**Exercise requirements**
The line containing "How many objects" and every line after it to the end of the records: set those down exactly, without any pictures.

[Questions about shape properties]

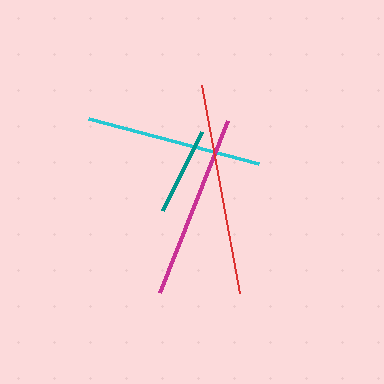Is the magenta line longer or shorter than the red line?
The red line is longer than the magenta line.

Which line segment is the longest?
The red line is the longest at approximately 211 pixels.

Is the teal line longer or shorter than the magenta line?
The magenta line is longer than the teal line.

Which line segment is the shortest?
The teal line is the shortest at approximately 88 pixels.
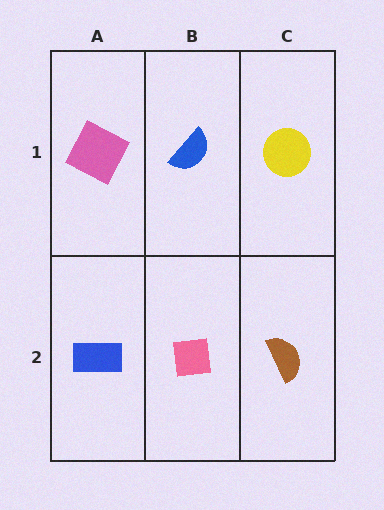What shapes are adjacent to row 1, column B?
A pink square (row 2, column B), a pink square (row 1, column A), a yellow circle (row 1, column C).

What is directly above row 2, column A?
A pink square.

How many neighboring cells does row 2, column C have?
2.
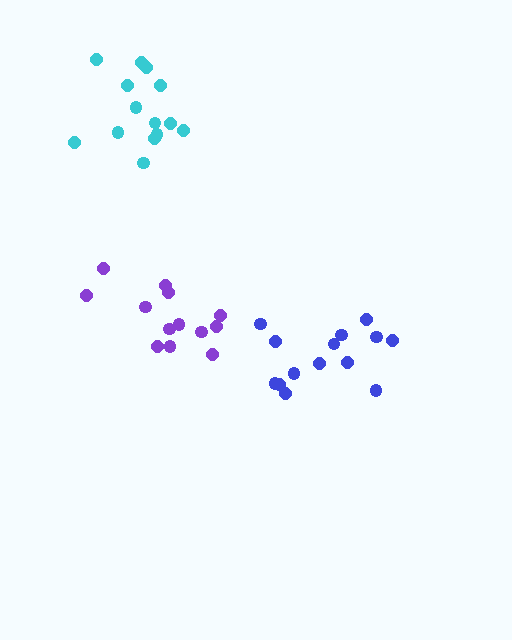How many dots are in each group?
Group 1: 14 dots, Group 2: 14 dots, Group 3: 13 dots (41 total).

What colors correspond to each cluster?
The clusters are colored: cyan, blue, purple.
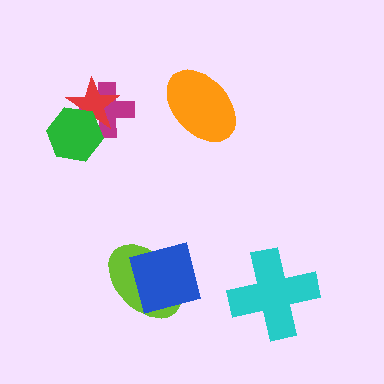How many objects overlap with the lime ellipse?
1 object overlaps with the lime ellipse.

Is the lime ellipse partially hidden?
Yes, it is partially covered by another shape.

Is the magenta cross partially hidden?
Yes, it is partially covered by another shape.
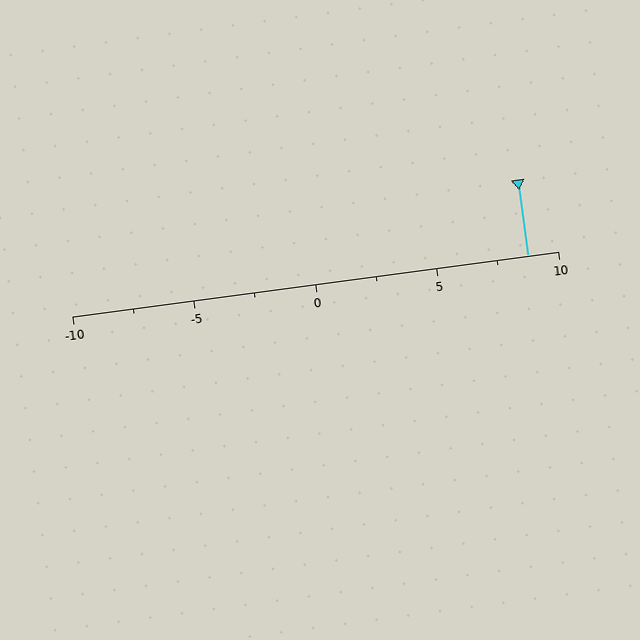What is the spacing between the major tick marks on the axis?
The major ticks are spaced 5 apart.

**Solution for this problem**
How many objects overlap with the lime ellipse?
1 object overlaps with the lime ellipse.

Is the lime ellipse partially hidden?
Yes, it is partially covered by another shape.

Is the magenta cross partially hidden?
Yes, it is partially covered by another shape.
What is the spacing between the major tick marks on the axis?
The major ticks are spaced 5 apart.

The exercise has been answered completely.